* **Exercise goal**
Transcribe only what runs from the line containing "Which shape appears most frequently?" through the final line below, exactly, and leave every picture out.

* **Data for the task**

====

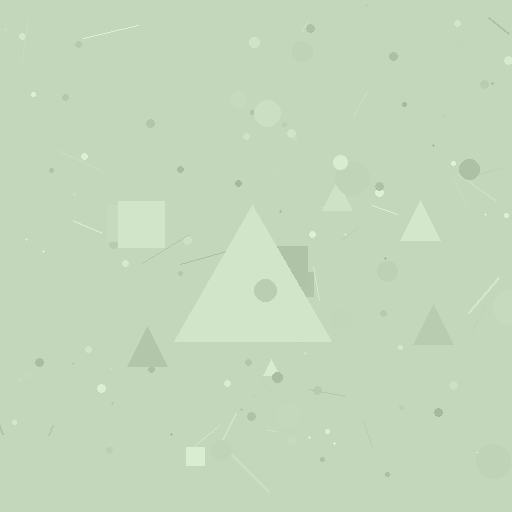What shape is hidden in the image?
A triangle is hidden in the image.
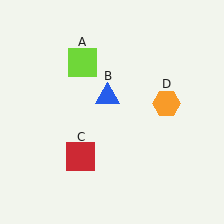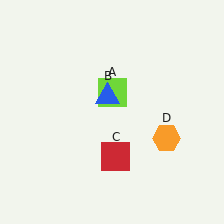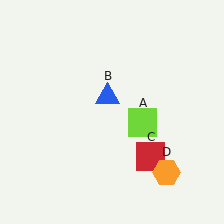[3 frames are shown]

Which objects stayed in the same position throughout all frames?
Blue triangle (object B) remained stationary.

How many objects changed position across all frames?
3 objects changed position: lime square (object A), red square (object C), orange hexagon (object D).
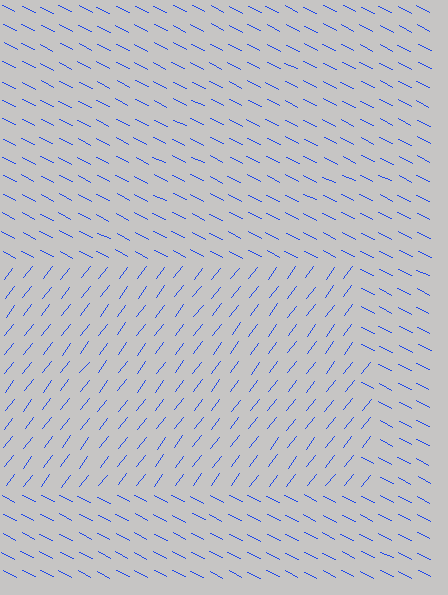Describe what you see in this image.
The image is filled with small blue line segments. A rectangle region in the image has lines oriented differently from the surrounding lines, creating a visible texture boundary.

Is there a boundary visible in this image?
Yes, there is a texture boundary formed by a change in line orientation.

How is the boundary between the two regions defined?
The boundary is defined purely by a change in line orientation (approximately 79 degrees difference). All lines are the same color and thickness.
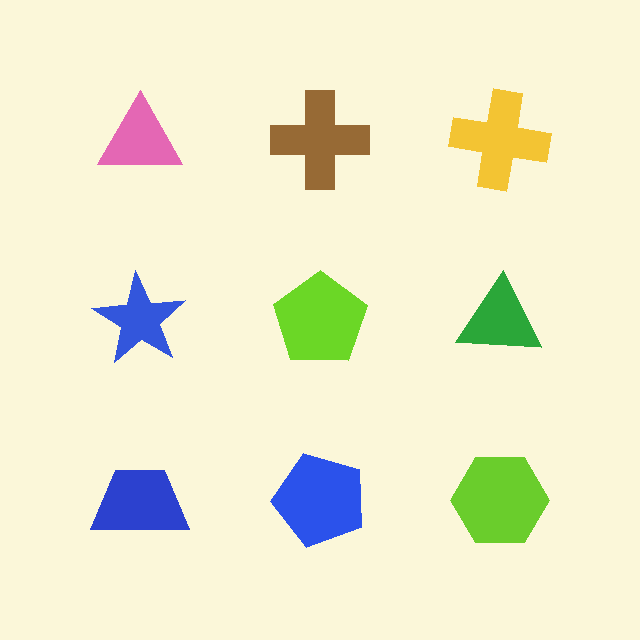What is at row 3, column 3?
A lime hexagon.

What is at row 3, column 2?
A blue pentagon.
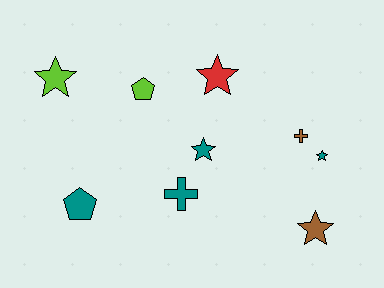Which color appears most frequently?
Teal, with 4 objects.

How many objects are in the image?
There are 9 objects.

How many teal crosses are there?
There is 1 teal cross.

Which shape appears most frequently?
Star, with 5 objects.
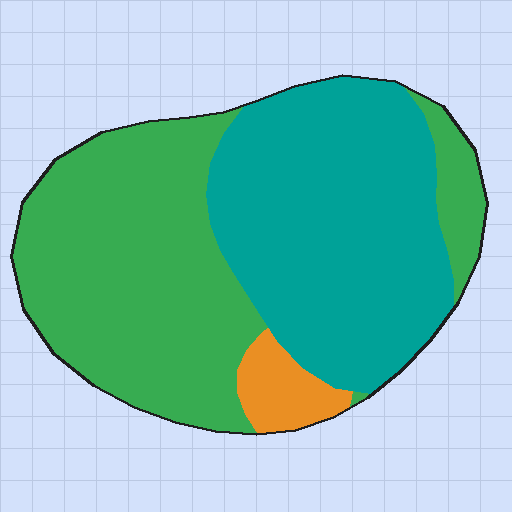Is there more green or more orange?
Green.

====

* **Full output**
Which shape appears most frequently?
Star, with 5 objects.
Is there more green or more orange?
Green.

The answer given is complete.